• **PROBLEM**: Copy the lines that follow, keeping every character the same.

::: DATA SHOWN

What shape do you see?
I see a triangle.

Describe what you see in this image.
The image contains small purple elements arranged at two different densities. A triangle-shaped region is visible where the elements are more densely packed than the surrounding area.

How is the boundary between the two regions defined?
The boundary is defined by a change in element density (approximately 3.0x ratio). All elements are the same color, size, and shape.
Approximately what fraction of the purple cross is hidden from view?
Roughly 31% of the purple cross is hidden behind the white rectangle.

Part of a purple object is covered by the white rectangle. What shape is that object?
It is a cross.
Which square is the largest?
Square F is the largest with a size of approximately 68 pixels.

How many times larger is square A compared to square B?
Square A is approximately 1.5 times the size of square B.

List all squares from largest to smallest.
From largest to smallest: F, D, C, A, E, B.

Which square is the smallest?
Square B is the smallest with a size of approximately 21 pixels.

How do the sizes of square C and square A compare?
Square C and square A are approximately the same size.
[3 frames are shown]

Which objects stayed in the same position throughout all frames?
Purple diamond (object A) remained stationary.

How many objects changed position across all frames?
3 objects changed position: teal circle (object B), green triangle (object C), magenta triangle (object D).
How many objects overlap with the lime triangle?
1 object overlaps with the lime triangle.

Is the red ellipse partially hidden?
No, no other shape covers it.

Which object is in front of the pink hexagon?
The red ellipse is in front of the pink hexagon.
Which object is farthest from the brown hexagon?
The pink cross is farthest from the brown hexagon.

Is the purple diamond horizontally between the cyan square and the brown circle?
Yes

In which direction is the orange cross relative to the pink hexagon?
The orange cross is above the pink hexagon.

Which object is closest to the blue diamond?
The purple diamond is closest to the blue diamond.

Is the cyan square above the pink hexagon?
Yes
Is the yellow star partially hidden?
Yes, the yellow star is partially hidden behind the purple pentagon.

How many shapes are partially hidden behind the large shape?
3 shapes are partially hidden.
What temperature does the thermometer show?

::::::

• **FINAL ANSWER**:
What shape do you see?
I see a triangle.

Describe what you see in this image.
The image contains small purple elements arranged at two different densities. A triangle-shaped region is visible where the elements are more densely packed than the surrounding area.

How is the boundary between the two regions defined?
The boundary is defined by a change in element density (approximately 3.0x ratio). All elements are the same color, size, and shape.
Approximately what fraction of the purple cross is hidden from view?
Roughly 31% of the purple cross is hidden behind the white rectangle.

Part of a purple object is covered by the white rectangle. What shape is that object?
It is a cross.
Which square is the largest?
Square F is the largest with a size of approximately 68 pixels.

How many times larger is square A compared to square B?
Square A is approximately 1.5 times the size of square B.

List all squares from largest to smallest.
From largest to smallest: F, D, C, A, E, B.

Which square is the smallest?
Square B is the smallest with a size of approximately 21 pixels.

How do the sizes of square C and square A compare?
Square C and square A are approximately the same size.
[3 frames are shown]

Which objects stayed in the same position throughout all frames?
Purple diamond (object A) remained stationary.

How many objects changed position across all frames?
3 objects changed position: teal circle (object B), green triangle (object C), magenta triangle (object D).
How many objects overlap with the lime triangle?
1 object overlaps with the lime triangle.

Is the red ellipse partially hidden?
No, no other shape covers it.

Which object is in front of the pink hexagon?
The red ellipse is in front of the pink hexagon.
Which object is farthest from the brown hexagon?
The pink cross is farthest from the brown hexagon.

Is the purple diamond horizontally between the cyan square and the brown circle?
Yes

In which direction is the orange cross relative to the pink hexagon?
The orange cross is above the pink hexagon.

Which object is closest to the blue diamond?
The purple diamond is closest to the blue diamond.

Is the cyan square above the pink hexagon?
Yes
Is the yellow star partially hidden?
Yes, the yellow star is partially hidden behind the purple pentagon.

How many shapes are partially hidden behind the large shape?
3 shapes are partially hidden.
What temperature does the thermometer show?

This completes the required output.